▸ DATASET:

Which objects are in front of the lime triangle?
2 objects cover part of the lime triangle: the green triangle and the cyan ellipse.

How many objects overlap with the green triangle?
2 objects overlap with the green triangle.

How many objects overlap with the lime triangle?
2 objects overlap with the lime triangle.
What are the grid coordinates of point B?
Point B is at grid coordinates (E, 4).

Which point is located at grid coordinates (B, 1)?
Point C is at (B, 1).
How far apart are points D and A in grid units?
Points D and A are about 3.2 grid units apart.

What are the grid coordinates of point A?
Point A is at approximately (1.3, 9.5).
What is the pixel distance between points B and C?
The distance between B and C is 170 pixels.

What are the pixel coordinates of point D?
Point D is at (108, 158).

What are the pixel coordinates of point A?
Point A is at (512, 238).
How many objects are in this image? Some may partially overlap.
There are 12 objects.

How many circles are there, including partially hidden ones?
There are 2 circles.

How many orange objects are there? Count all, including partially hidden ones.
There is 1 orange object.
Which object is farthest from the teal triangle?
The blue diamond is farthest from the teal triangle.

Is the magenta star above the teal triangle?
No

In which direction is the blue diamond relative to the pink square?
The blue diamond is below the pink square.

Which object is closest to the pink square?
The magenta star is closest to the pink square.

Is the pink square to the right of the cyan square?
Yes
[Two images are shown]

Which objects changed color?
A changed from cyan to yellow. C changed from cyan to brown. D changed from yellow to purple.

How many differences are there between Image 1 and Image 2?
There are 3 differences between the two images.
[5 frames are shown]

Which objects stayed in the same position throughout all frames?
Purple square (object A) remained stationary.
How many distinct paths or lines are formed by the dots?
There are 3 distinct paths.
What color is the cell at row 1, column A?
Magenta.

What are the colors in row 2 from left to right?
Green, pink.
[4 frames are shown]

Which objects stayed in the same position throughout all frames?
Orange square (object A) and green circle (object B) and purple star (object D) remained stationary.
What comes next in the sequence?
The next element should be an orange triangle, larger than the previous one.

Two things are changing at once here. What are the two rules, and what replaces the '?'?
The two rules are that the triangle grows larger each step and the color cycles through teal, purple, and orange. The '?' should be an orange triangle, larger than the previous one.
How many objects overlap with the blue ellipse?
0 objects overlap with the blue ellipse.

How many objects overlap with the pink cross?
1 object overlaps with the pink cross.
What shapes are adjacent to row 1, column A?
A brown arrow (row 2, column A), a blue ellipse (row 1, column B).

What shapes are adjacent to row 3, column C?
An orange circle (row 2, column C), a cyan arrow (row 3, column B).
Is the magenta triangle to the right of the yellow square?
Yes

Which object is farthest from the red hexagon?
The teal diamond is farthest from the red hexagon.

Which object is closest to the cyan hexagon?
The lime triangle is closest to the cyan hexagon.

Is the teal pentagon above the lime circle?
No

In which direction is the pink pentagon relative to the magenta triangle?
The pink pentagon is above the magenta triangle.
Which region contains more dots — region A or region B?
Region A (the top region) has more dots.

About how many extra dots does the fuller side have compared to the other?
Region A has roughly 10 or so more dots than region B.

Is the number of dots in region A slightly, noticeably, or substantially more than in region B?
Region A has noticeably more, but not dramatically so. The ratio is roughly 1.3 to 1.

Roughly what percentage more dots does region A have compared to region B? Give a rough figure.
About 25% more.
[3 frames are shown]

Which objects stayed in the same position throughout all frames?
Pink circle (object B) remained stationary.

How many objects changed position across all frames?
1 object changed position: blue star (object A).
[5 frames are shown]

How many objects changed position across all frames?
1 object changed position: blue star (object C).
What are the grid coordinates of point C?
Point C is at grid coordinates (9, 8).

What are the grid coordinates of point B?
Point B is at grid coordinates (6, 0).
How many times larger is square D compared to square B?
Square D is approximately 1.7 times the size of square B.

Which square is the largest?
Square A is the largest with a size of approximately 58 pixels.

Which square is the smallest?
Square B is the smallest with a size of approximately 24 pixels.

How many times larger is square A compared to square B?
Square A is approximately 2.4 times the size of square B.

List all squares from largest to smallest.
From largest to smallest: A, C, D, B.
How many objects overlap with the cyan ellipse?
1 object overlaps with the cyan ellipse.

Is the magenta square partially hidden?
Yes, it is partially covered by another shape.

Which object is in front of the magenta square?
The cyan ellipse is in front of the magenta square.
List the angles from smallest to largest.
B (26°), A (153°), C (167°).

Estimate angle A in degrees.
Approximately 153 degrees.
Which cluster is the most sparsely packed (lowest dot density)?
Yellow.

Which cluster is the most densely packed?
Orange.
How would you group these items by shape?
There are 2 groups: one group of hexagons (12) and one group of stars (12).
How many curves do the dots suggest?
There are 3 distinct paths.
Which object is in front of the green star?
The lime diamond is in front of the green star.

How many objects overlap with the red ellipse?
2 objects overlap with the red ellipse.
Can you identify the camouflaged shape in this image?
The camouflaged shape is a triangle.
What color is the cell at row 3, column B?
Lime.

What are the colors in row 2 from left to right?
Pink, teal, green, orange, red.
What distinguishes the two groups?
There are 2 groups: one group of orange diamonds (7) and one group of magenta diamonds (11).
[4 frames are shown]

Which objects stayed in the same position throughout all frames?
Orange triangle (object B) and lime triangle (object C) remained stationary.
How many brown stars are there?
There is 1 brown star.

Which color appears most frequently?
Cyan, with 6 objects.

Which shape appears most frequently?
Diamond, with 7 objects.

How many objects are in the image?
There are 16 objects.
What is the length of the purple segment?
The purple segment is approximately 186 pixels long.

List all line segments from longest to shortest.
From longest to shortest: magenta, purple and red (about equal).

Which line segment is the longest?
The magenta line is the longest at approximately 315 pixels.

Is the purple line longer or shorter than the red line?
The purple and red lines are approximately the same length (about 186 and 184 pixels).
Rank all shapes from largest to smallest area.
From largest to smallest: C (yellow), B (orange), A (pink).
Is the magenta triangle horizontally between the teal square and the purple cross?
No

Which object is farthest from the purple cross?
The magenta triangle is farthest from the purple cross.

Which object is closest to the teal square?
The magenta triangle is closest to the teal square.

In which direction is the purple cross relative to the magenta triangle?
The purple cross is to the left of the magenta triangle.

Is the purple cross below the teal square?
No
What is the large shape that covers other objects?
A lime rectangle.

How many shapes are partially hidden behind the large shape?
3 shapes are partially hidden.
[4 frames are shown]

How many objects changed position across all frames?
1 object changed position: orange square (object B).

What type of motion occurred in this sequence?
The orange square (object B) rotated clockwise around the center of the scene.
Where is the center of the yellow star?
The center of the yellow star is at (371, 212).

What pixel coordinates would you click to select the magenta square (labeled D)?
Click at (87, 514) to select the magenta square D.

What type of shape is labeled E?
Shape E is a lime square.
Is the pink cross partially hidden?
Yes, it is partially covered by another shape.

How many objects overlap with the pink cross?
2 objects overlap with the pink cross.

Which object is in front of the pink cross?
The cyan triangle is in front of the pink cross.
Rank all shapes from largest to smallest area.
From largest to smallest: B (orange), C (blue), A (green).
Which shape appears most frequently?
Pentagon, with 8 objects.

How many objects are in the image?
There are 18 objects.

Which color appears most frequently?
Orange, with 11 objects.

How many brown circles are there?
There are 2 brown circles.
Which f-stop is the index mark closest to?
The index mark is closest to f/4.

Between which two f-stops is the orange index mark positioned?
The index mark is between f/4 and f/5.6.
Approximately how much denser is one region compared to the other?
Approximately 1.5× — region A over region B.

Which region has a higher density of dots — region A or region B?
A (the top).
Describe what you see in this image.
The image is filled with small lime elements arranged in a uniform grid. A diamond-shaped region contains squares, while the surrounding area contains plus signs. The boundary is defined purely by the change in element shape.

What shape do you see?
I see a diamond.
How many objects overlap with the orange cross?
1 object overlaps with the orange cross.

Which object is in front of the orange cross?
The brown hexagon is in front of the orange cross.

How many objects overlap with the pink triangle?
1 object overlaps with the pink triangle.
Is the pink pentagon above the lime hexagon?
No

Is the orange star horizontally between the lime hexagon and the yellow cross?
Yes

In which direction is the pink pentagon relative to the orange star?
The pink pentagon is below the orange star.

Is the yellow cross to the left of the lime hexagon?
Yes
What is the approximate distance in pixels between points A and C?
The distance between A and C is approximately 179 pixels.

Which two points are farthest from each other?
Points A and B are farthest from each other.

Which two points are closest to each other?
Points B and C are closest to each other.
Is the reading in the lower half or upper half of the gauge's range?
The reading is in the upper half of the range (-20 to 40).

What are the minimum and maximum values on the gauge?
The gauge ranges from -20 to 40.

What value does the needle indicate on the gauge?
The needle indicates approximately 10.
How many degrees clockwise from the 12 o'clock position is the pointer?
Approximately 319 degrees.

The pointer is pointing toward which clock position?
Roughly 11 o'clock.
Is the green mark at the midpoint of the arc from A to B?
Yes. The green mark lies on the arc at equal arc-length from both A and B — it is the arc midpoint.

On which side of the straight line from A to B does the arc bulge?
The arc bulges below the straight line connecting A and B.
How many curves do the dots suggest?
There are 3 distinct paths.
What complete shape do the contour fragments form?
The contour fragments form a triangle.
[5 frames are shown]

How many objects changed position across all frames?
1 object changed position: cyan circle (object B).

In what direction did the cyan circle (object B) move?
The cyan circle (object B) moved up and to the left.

▸ EXERCISE: Return the lines above precisely as they appear, beginning at the first line and ending at the line with "[Two images are shown]", and nothing after it.

▸ RESPONSE TO THIS EXERCISE:
Which objects are in front of the lime triangle?
2 objects cover part of the lime triangle: the green triangle and the cyan ellipse.

How many objects overlap with the green triangle?
2 objects overlap with the green triangle.

How many objects overlap with the lime triangle?
2 objects overlap with the lime triangle.
What are the grid coordinates of point B?
Point B is at grid coordinates (E, 4).

Which point is located at grid coordinates (B, 1)?
Point C is at (B, 1).
How far apart are points D and A in grid units?
Points D and A are about 3.2 grid units apart.

What are the grid coordinates of point A?
Point A is at approximately (1.3, 9.5).
What is the pixel distance between points B and C?
The distance between B and C is 170 pixels.

What are the pixel coordinates of point D?
Point D is at (108, 158).

What are the pixel coordinates of point A?
Point A is at (512, 238).
How many objects are in this image? Some may partially overlap.
There are 12 objects.

How many circles are there, including partially hidden ones?
There are 2 circles.

How many orange objects are there? Count all, including partially hidden ones.
There is 1 orange object.
Which object is farthest from the teal triangle?
The blue diamond is farthest from the teal triangle.

Is the magenta star above the teal triangle?
No

In which direction is the blue diamond relative to the pink square?
The blue diamond is below the pink square.

Which object is closest to the pink square?
The magenta star is closest to the pink square.

Is the pink square to the right of the cyan square?
Yes
[Two images are shown]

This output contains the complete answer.